Exactly the lines from the line containing "How many purple" through the line containing "How many shapes are in row 3?" are to be echoed, with both included and pictures left out.
--- start of SUPPLIED DATA ---
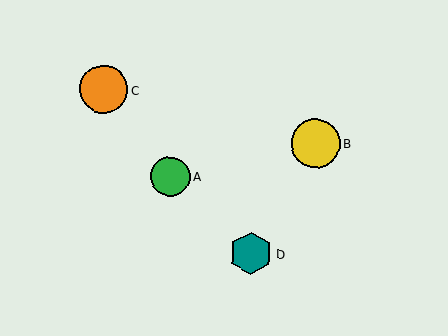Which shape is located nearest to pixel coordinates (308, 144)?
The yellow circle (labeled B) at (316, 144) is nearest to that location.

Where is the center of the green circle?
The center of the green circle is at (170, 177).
--- end of SUPPLIED DATA ---
--- start of SUPPLIED DATA ---
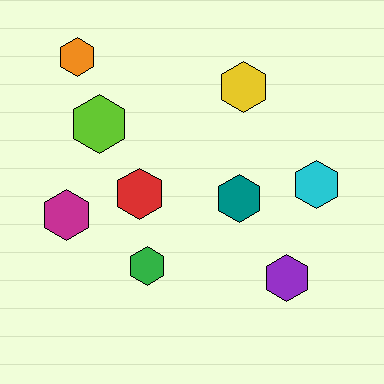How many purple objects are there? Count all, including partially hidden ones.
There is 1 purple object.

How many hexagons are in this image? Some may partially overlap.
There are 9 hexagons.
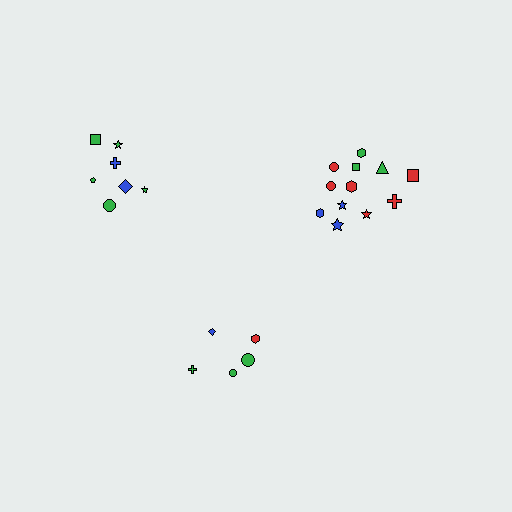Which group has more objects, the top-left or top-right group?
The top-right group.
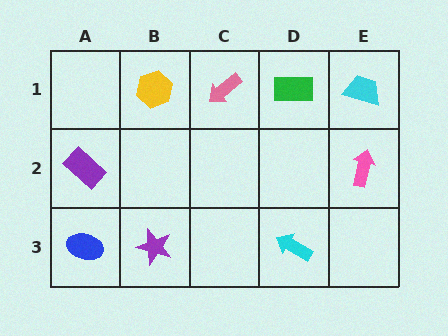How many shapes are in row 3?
--- end of SUPPLIED DATA ---
--- start of SUPPLIED DATA ---
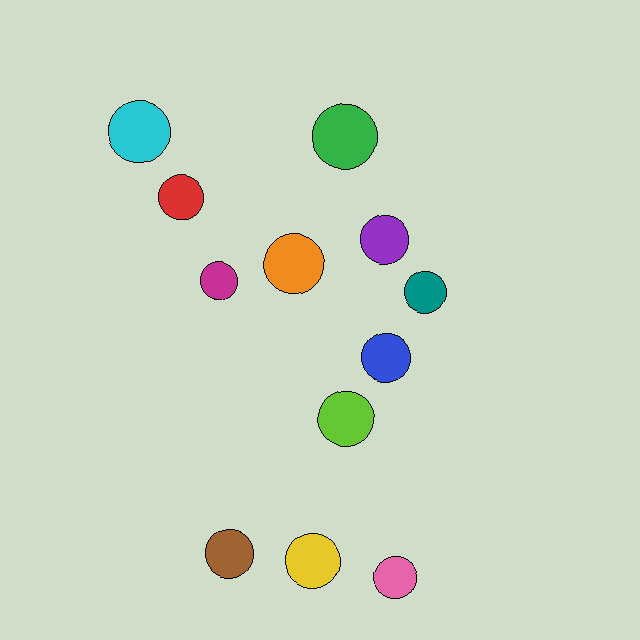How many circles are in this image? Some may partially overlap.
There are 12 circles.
--- end of SUPPLIED DATA ---
FULL RESPONSE
How many purple objects are there? Count all, including partially hidden ones.
There is 1 purple object.

How many hexagons are in this image? Some may partially overlap.
There are 9 hexagons.
Which group has more objects, the top-left or top-right group?
The top-right group.
How many shapes are in row 3?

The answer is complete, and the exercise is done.